Task objective: Output word for word the lines from the one with "Which direction did" to the final line of the data, both ends included, but skip the pictures.

Input data:
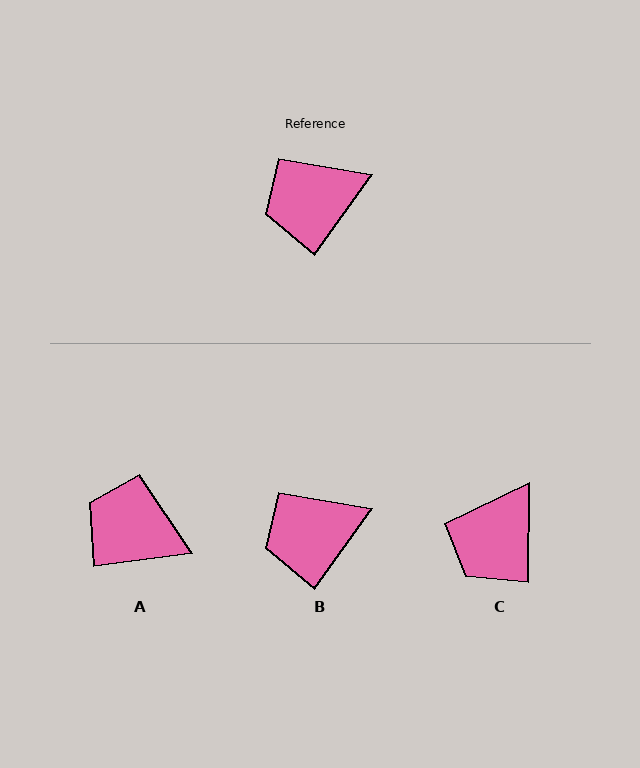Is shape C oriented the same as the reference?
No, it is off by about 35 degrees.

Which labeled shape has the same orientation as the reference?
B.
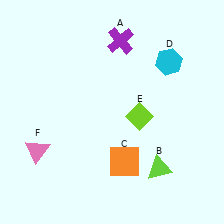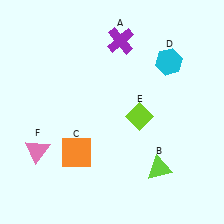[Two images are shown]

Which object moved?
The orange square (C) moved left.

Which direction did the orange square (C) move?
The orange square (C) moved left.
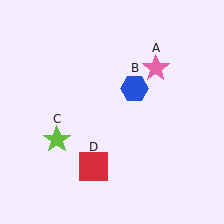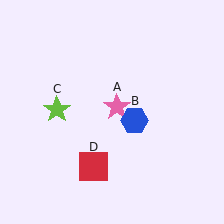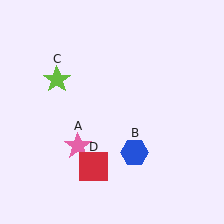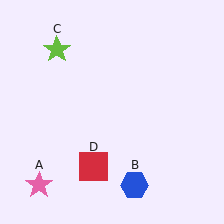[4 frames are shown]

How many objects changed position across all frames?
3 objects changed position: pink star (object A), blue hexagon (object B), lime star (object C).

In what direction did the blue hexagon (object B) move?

The solution:
Which direction did the orange square (C) move?
The orange square (C) moved left.
[4 frames are shown]

How many objects changed position across all frames?
3 objects changed position: pink star (object A), blue hexagon (object B), lime star (object C).

In what direction did the blue hexagon (object B) move?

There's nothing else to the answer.